Reproduce the listing below character for character; drop every image.

=====

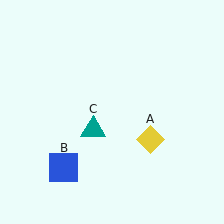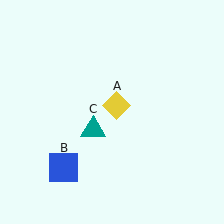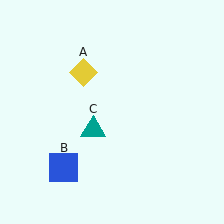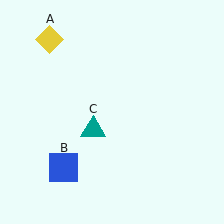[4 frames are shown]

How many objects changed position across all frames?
1 object changed position: yellow diamond (object A).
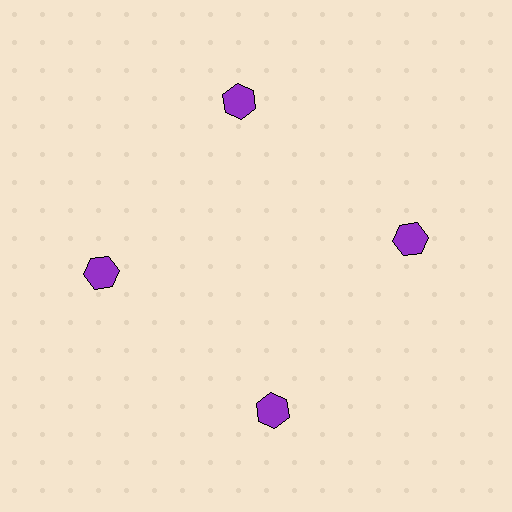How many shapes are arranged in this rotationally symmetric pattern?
There are 4 shapes, arranged in 4 groups of 1.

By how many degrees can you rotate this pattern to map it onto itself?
The pattern maps onto itself every 90 degrees of rotation.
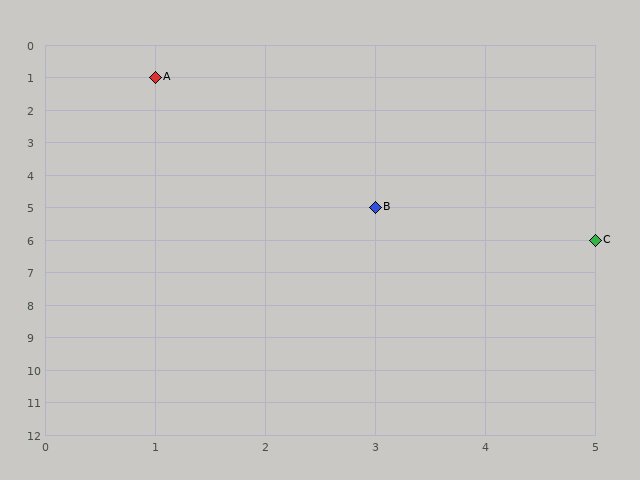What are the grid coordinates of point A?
Point A is at grid coordinates (1, 1).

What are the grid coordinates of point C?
Point C is at grid coordinates (5, 6).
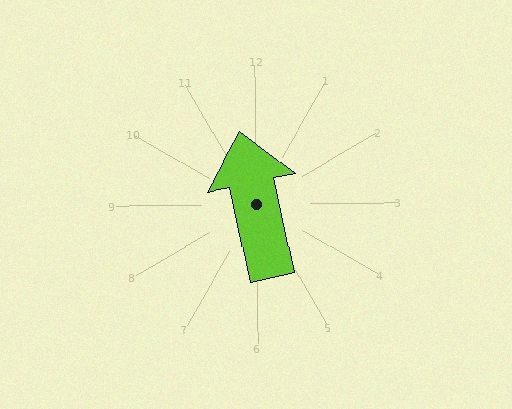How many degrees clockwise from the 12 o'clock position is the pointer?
Approximately 348 degrees.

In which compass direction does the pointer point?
North.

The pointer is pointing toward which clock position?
Roughly 12 o'clock.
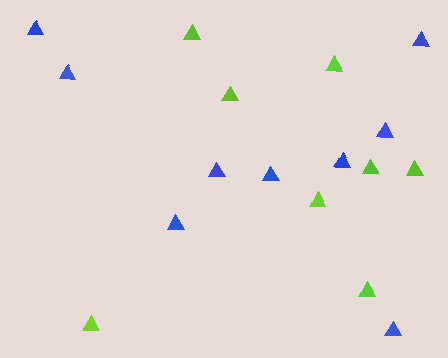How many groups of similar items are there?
There are 2 groups: one group of lime triangles (8) and one group of blue triangles (9).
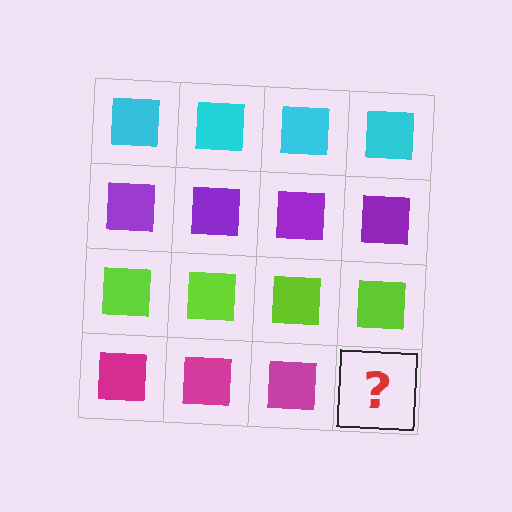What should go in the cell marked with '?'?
The missing cell should contain a magenta square.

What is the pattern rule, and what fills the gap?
The rule is that each row has a consistent color. The gap should be filled with a magenta square.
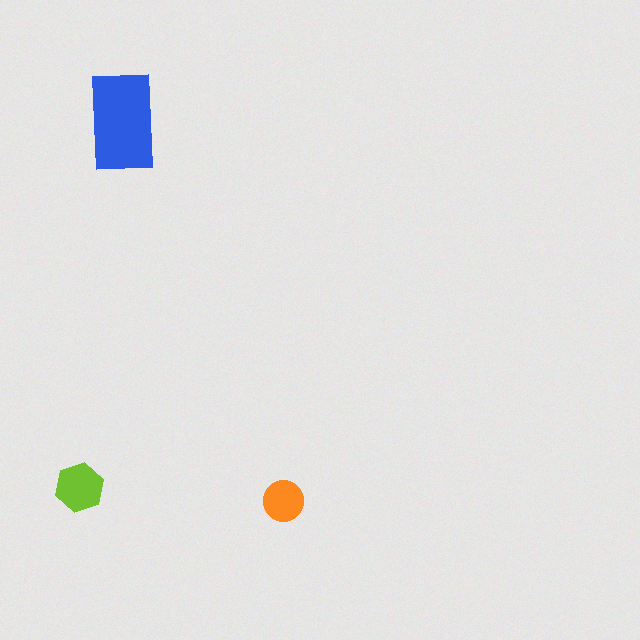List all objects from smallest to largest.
The orange circle, the lime hexagon, the blue rectangle.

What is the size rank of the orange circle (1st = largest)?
3rd.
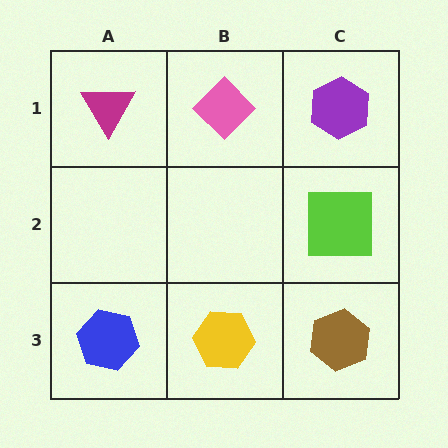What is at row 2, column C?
A lime square.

=====

Answer for the task:
[4 frames are shown]

How many objects changed position across all frames?
1 object changed position: yellow diamond (object A).
How many shapes are arranged in this rotationally symmetric pattern?
There are 4 shapes, arranged in 4 groups of 1.

By how many degrees can you rotate this pattern to map it onto itself?
The pattern maps onto itself every 90 degrees of rotation.
What are the grid coordinates of point A?
Point A is at grid coordinates (1, 1).

What are the grid coordinates of point C?
Point C is at grid coordinates (5, 6).
How many degrees clockwise from the 12 o'clock position is the pointer?
Approximately 348 degrees.

In which compass direction does the pointer point?
North.

The pointer is pointing toward which clock position?
Roughly 12 o'clock.
How many groups of similar items are there?
There are 2 groups: one group of lime triangles (8) and one group of blue triangles (9).
What should go in the cell marked with '?'?
The missing cell should contain a magenta square.

What is the pattern rule, and what fills the gap?
The rule is that each row has a consistent color. The gap should be filled with a magenta square.
List all objects from smallest to largest.
The orange circle, the lime hexagon, the blue rectangle.

What is the size rank of the orange circle (1st = largest)?
3rd.
What is at row 2, column C?
A lime square.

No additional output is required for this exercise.